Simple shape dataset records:
◆ ◆ ◆ ◆
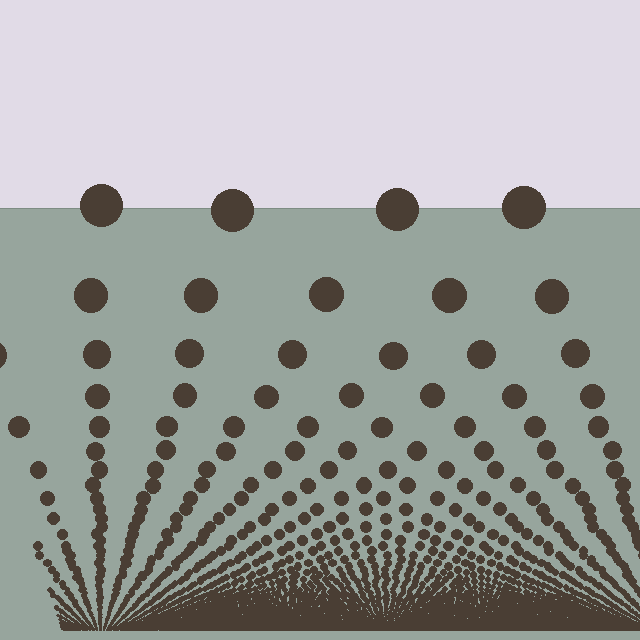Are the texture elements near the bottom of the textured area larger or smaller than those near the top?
Smaller. The gradient is inverted — elements near the bottom are smaller and denser.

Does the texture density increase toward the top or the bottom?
Density increases toward the bottom.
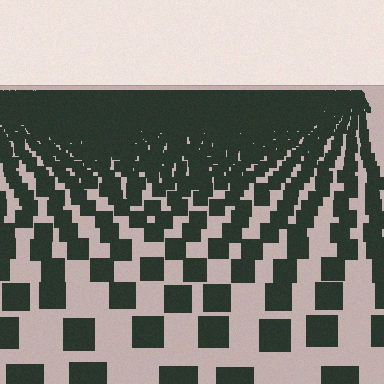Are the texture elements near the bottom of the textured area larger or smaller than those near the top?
Larger. Near the bottom, elements are closer to the viewer and appear at a bigger on-screen size.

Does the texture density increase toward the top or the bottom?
Density increases toward the top.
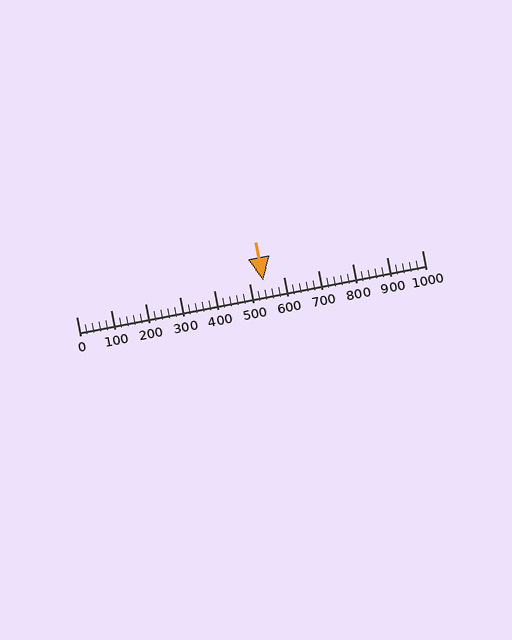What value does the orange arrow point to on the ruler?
The orange arrow points to approximately 540.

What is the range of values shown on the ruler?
The ruler shows values from 0 to 1000.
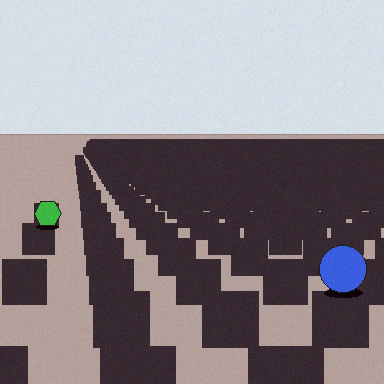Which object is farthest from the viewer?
The green hexagon is farthest from the viewer. It appears smaller and the ground texture around it is denser.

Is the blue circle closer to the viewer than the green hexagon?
Yes. The blue circle is closer — you can tell from the texture gradient: the ground texture is coarser near it.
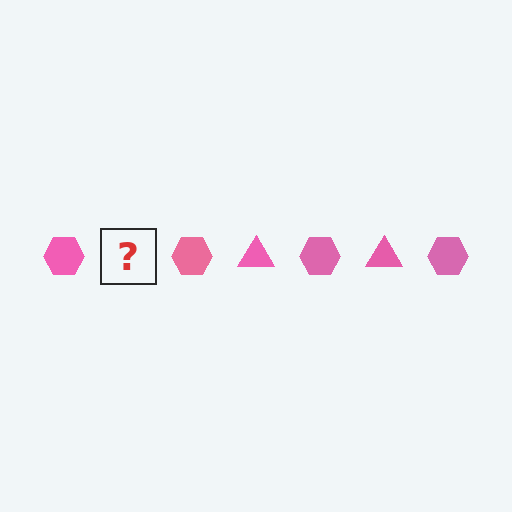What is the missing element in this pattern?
The missing element is a pink triangle.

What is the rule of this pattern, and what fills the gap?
The rule is that the pattern cycles through hexagon, triangle shapes in pink. The gap should be filled with a pink triangle.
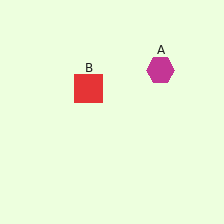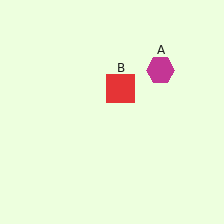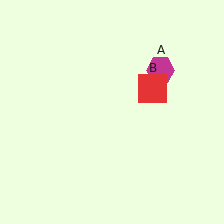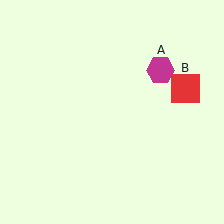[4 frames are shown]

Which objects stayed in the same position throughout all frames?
Magenta hexagon (object A) remained stationary.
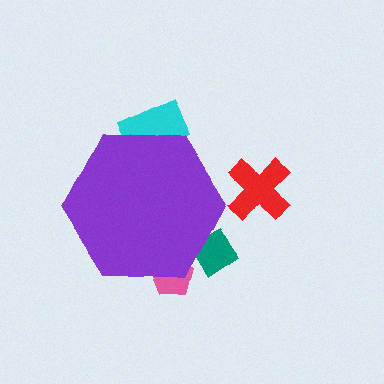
◆ ◆ ◆ ◆
Task instructions
Reproduce the data above exactly, but only from the line containing "What is the missing element in this pattern?" through the line containing "[4 frames are shown]"; skip the pictures.

Output for this exercise
What is the missing element in this pattern?
The missing element is a pink triangle.

What is the rule of this pattern, and what fills the gap?
The rule is that the pattern cycles through hexagon, triangle shapes in pink. The gap should be filled with a pink triangle.
[4 frames are shown]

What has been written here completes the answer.